_Task statement_: Return all of the entries word for word, but omit the pictures they contain.

_Recorded data_:
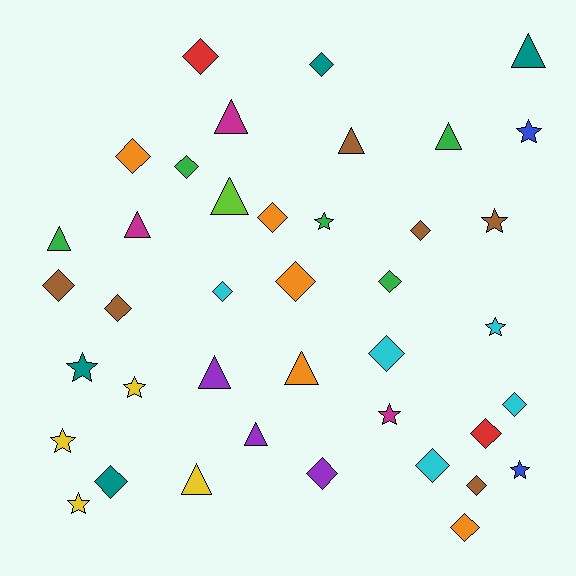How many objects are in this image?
There are 40 objects.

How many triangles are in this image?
There are 11 triangles.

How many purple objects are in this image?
There are 3 purple objects.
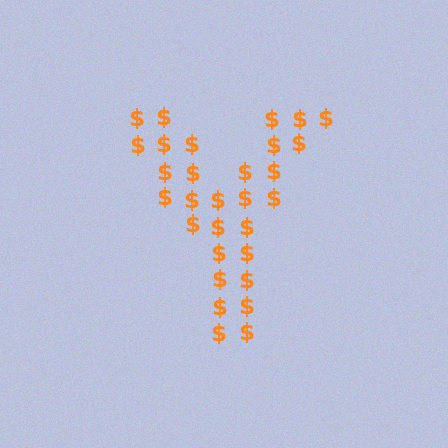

_Exercise output_:
How many objects are in this image?
There are 40 objects.

How many triangles are in this image?
There are 11 triangles.

How many purple objects are in this image?
There are 3 purple objects.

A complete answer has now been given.